- _What to produce_
Each line in the material below, starting at the one with "Which f-stop is the index mark closest to?" and ending at the one with "Does the central", is to be reproduced exactly; no picture is to be copied.

- _Data section_

------------------------------------------------------------------------

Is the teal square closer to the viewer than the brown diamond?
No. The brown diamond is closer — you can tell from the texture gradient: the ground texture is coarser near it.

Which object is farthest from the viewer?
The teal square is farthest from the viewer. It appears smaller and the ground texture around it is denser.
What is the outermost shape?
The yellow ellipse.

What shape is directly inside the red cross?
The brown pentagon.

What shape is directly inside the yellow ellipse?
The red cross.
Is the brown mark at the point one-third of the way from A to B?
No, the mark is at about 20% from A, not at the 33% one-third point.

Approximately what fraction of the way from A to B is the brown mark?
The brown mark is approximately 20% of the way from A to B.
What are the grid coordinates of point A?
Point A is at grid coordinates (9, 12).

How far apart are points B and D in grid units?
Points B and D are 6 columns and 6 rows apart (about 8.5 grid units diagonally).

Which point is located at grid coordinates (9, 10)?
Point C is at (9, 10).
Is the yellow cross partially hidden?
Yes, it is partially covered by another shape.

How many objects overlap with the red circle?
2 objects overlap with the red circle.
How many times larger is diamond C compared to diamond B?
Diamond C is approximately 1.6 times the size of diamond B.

------------------------------------------------------------------------

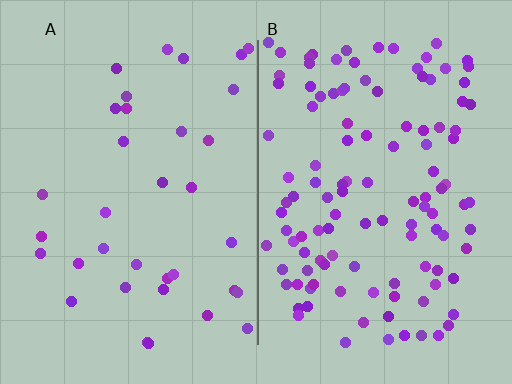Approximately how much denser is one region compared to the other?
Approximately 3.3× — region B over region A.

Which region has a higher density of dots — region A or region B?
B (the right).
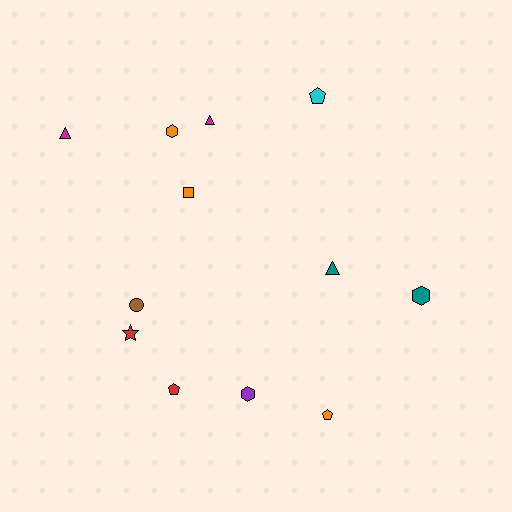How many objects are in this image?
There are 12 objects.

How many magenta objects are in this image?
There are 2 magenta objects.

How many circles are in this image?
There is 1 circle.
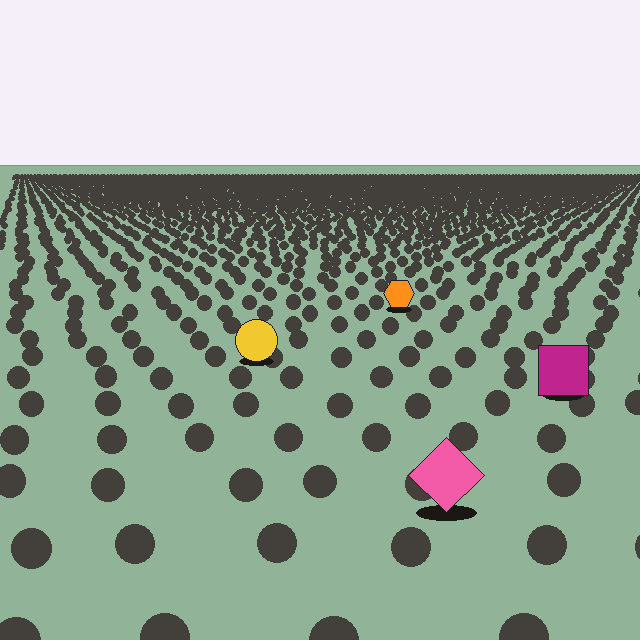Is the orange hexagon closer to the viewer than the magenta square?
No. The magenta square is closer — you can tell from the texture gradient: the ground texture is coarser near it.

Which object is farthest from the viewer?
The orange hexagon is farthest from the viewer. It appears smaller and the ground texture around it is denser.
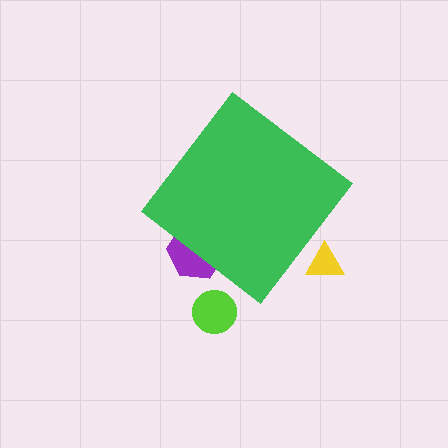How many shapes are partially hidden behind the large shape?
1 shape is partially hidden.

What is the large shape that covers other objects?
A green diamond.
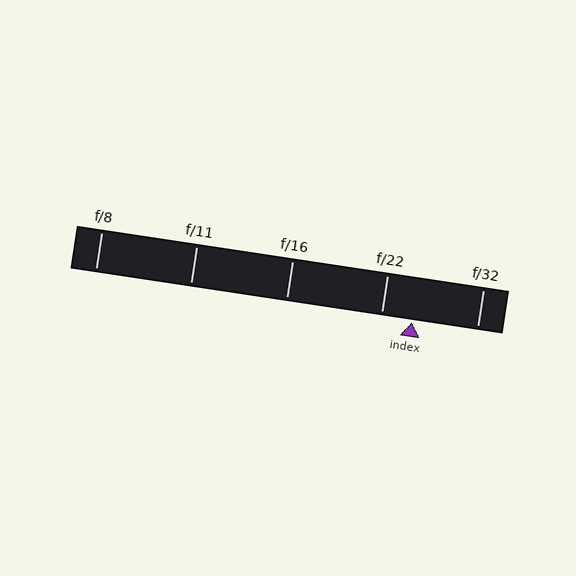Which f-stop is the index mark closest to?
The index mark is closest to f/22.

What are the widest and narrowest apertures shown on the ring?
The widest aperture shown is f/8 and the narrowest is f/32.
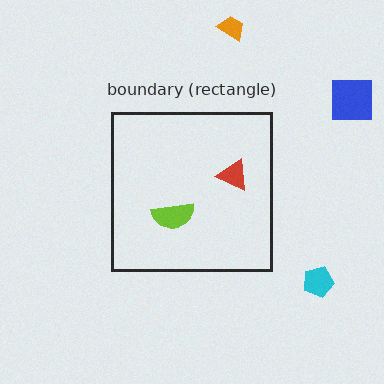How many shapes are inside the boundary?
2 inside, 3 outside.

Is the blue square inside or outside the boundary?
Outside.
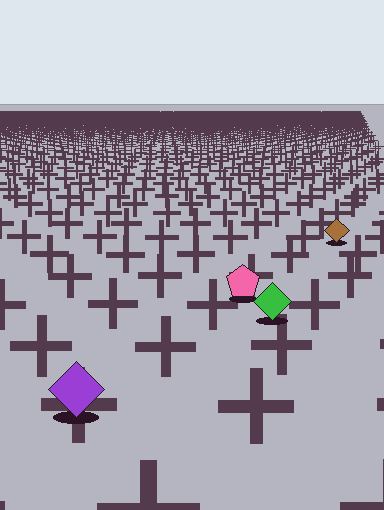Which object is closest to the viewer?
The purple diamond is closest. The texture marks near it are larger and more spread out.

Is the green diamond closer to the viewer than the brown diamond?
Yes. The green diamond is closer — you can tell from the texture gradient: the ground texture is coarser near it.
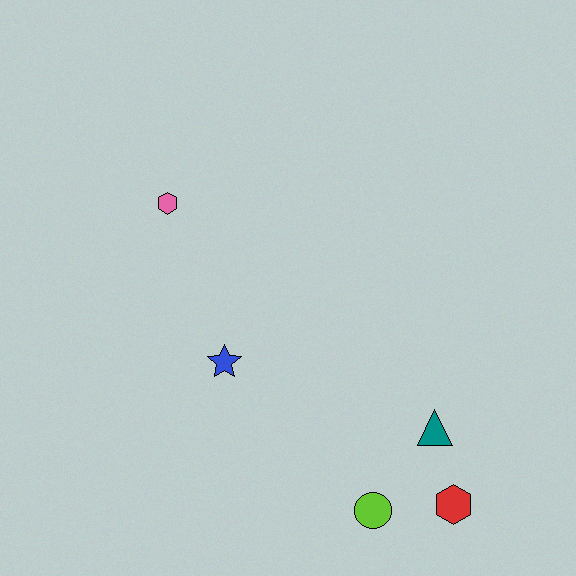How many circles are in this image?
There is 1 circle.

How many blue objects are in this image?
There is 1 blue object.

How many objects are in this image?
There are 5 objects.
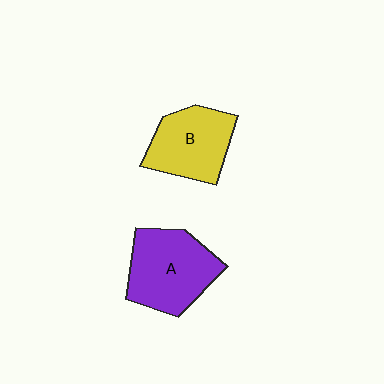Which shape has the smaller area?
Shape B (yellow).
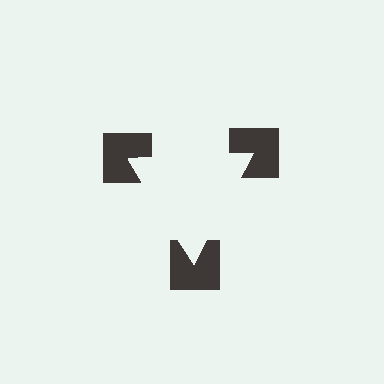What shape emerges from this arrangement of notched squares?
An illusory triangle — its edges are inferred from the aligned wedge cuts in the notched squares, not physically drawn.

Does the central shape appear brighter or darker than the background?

------------------------------------------------------------------------

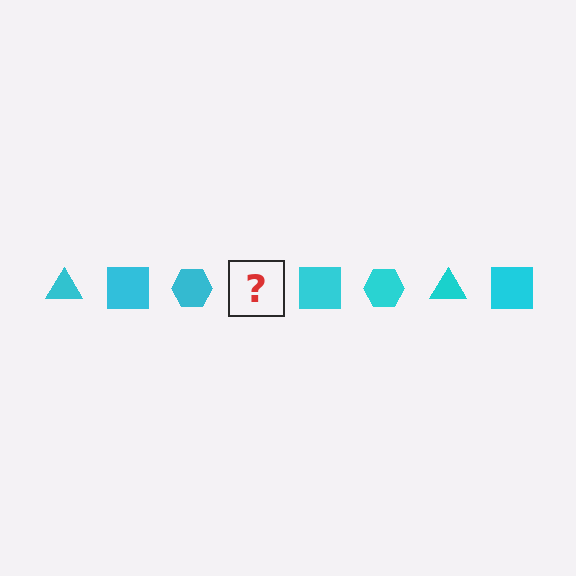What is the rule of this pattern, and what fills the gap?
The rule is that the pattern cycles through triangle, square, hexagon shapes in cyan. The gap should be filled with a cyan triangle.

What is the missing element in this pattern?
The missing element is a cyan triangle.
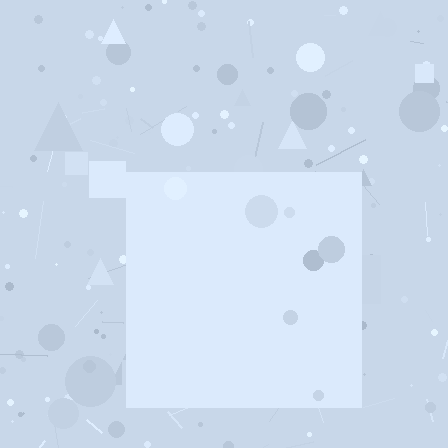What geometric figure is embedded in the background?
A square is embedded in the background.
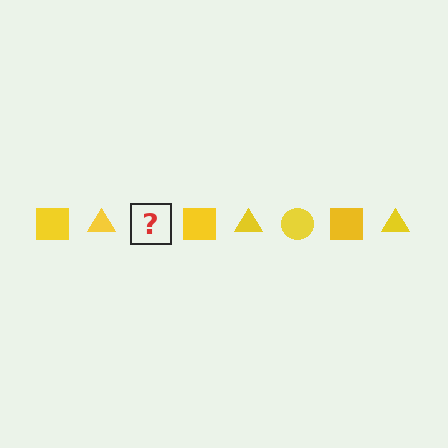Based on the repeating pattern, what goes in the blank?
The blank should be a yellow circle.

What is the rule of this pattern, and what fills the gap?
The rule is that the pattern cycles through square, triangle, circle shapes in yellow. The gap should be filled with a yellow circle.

------------------------------------------------------------------------

- _Exercise answer_
Which f-stop is the index mark closest to?
The index mark is closest to f/22.

What are the widest and narrowest apertures shown on the ring?
The widest aperture shown is f/8 and the narrowest is f/32.
How many shapes are inside the boundary?
2 inside, 3 outside.

Is the blue square inside or outside the boundary?
Outside.
Which object is closest to the viewer?
The purple diamond is closest. The texture marks near it are larger and more spread out.

Is the green diamond closer to the viewer than the brown diamond?
Yes. The green diamond is closer — you can tell from the texture gradient: the ground texture is coarser near it.
How many circles are in this image?
There is 1 circle.

How many blue objects are in this image?
There is 1 blue object.

How many objects are in this image?
There are 5 objects.
Which shape has the smaller area?
Shape B (yellow).
What shape emerges from this arrangement of notched squares?
An illusory triangle — its edges are inferred from the aligned wedge cuts in the notched squares, not physically drawn.

Does the central shape appear brighter or darker than the background?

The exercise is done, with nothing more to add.